* [Given exercise]:
Can you transcribe every entry word for word, skipping the images?

(Illustrated geometry question entries)

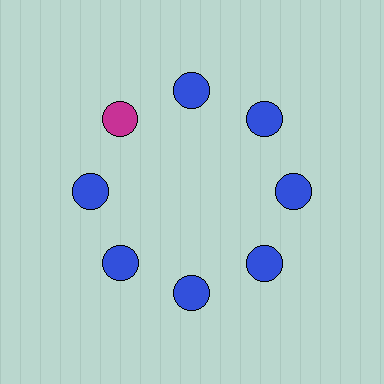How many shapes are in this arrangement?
There are 8 shapes arranged in a ring pattern.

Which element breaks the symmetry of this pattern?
The magenta circle at roughly the 10 o'clock position breaks the symmetry. All other shapes are blue circles.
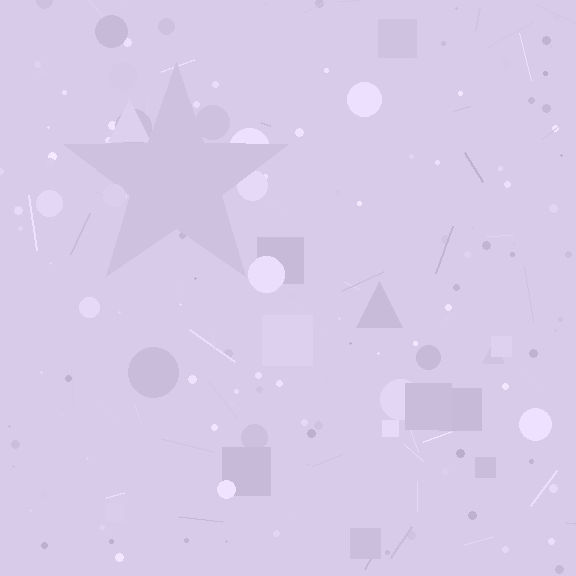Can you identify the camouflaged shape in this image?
The camouflaged shape is a star.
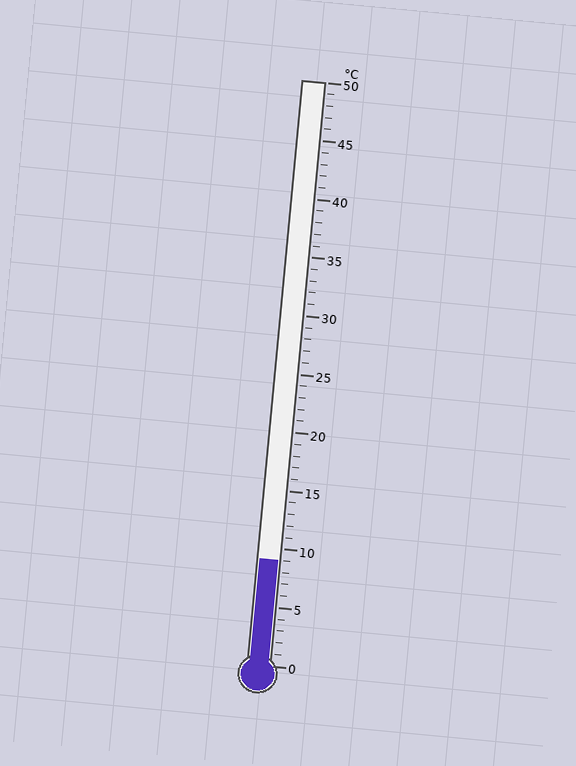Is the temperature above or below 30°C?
The temperature is below 30°C.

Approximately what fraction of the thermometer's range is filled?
The thermometer is filled to approximately 20% of its range.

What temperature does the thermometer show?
The thermometer shows approximately 9°C.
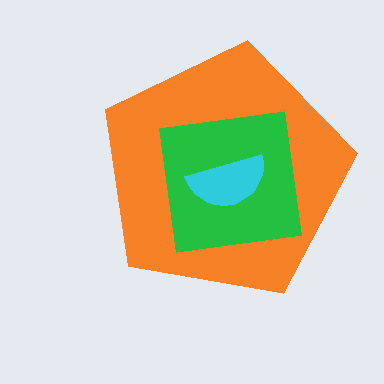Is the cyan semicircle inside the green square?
Yes.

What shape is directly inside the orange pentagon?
The green square.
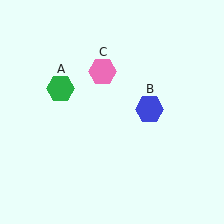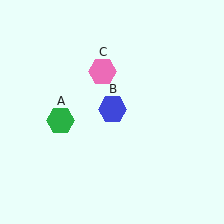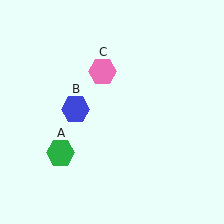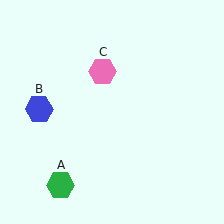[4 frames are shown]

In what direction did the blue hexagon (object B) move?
The blue hexagon (object B) moved left.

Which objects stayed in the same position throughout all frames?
Pink hexagon (object C) remained stationary.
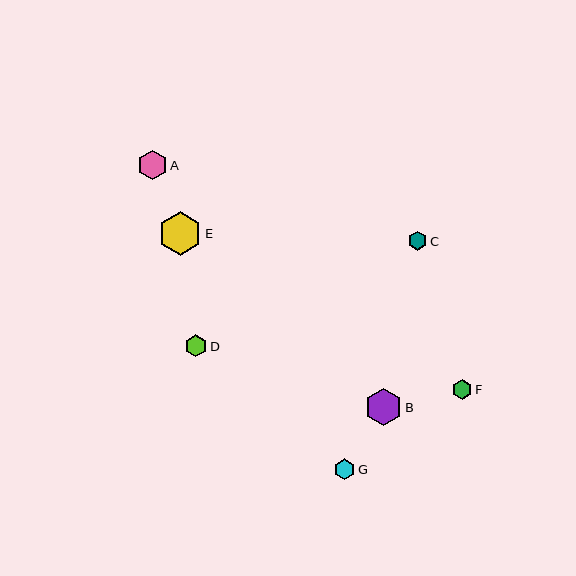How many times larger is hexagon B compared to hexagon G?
Hexagon B is approximately 1.8 times the size of hexagon G.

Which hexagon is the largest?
Hexagon E is the largest with a size of approximately 43 pixels.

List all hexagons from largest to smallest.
From largest to smallest: E, B, A, D, G, F, C.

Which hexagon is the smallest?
Hexagon C is the smallest with a size of approximately 19 pixels.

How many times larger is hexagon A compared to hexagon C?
Hexagon A is approximately 1.5 times the size of hexagon C.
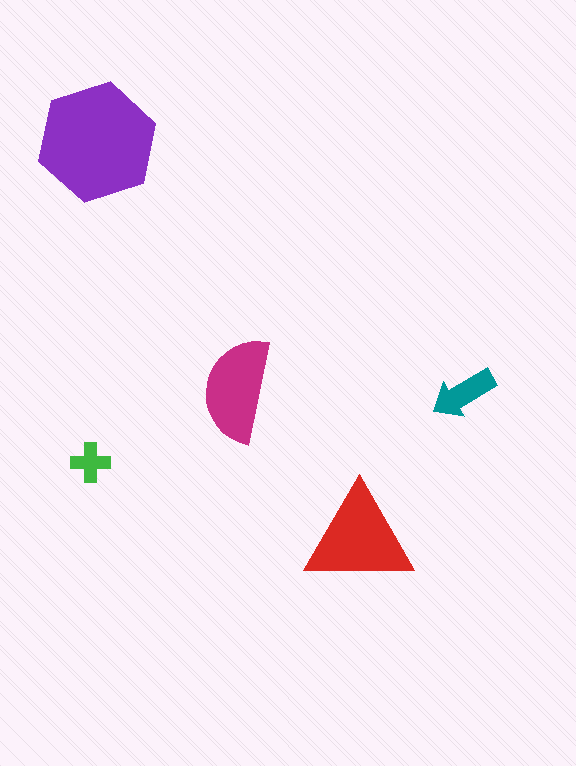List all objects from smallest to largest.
The green cross, the teal arrow, the magenta semicircle, the red triangle, the purple hexagon.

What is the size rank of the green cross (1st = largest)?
5th.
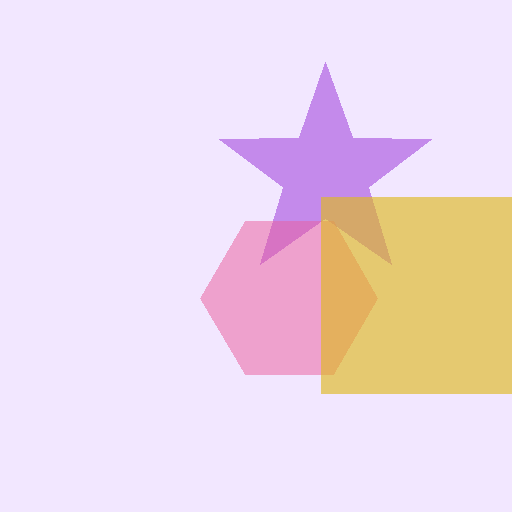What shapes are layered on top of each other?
The layered shapes are: a purple star, a pink hexagon, a yellow square.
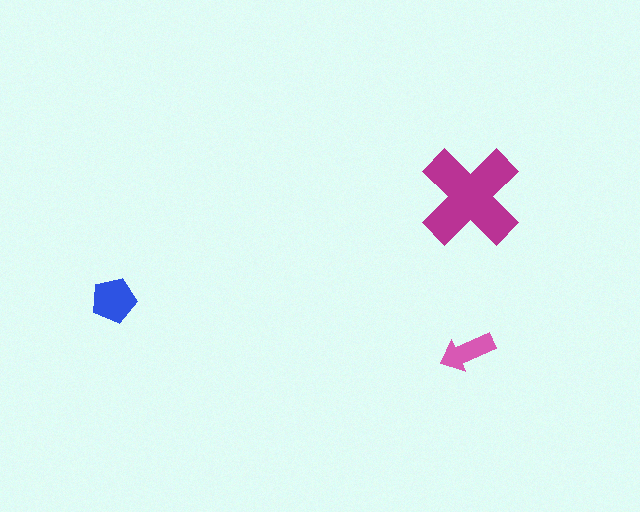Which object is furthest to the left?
The blue pentagon is leftmost.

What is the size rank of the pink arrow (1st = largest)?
3rd.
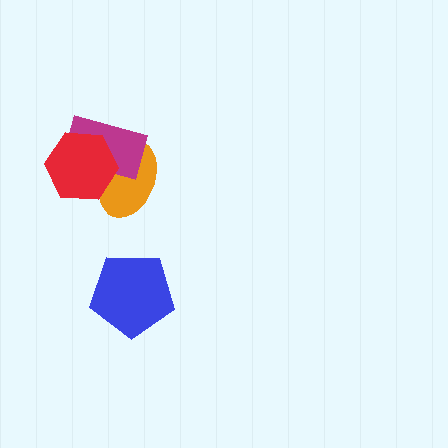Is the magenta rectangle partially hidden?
Yes, it is partially covered by another shape.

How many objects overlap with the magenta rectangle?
2 objects overlap with the magenta rectangle.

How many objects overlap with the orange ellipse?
2 objects overlap with the orange ellipse.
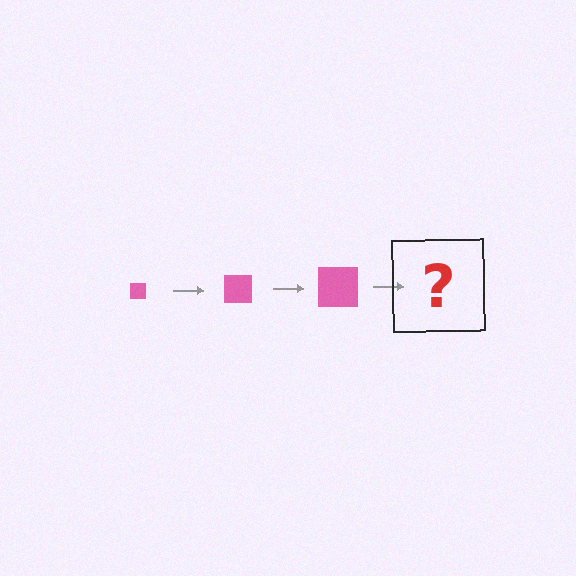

* [Problem solution]:
How many shapes are in this arrangement?
There are 8 shapes arranged in a ring pattern.

Which element breaks the symmetry of this pattern?
The magenta circle at roughly the 10 o'clock position breaks the symmetry. All other shapes are blue circles.
Can you identify the camouflaged shape in this image?
The camouflaged shape is a star.
Is the temperature above or below 30°C?
The temperature is below 30°C.

Approximately what fraction of the thermometer's range is filled?
The thermometer is filled to approximately 20% of its range.

What temperature does the thermometer show?
The thermometer shows approximately 9°C.
Is the cyan semicircle inside the green square?
Yes.

What shape is directly inside the orange pentagon?
The green square.
[4 frames are shown]

In what direction did the blue hexagon (object B) move?
The blue hexagon (object B) moved left.

Which objects stayed in the same position throughout all frames?
Pink hexagon (object C) remained stationary.
How many times larger is hexagon B compared to hexagon G?
Hexagon B is approximately 1.8 times the size of hexagon G.

Which hexagon is the largest?
Hexagon E is the largest with a size of approximately 43 pixels.

List all hexagons from largest to smallest.
From largest to smallest: E, B, A, D, G, F, C.

Which hexagon is the smallest?
Hexagon C is the smallest with a size of approximately 19 pixels.

How many times larger is hexagon A compared to hexagon C?
Hexagon A is approximately 1.5 times the size of hexagon C.
List all objects from smallest to largest.
The green cross, the teal arrow, the magenta semicircle, the red triangle, the purple hexagon.

What is the size rank of the green cross (1st = largest)?
5th.
What shapes are layered on top of each other?
The layered shapes are: a purple star, a pink hexagon, a yellow square.
Which object is furthest to the left?
The blue pentagon is leftmost.

What is the size rank of the pink arrow (1st = largest)?
3rd.
Is the magenta rectangle partially hidden?
Yes, it is partially covered by another shape.

How many objects overlap with the magenta rectangle?
2 objects overlap with the magenta rectangle.

How many objects overlap with the orange ellipse?
2 objects overlap with the orange ellipse.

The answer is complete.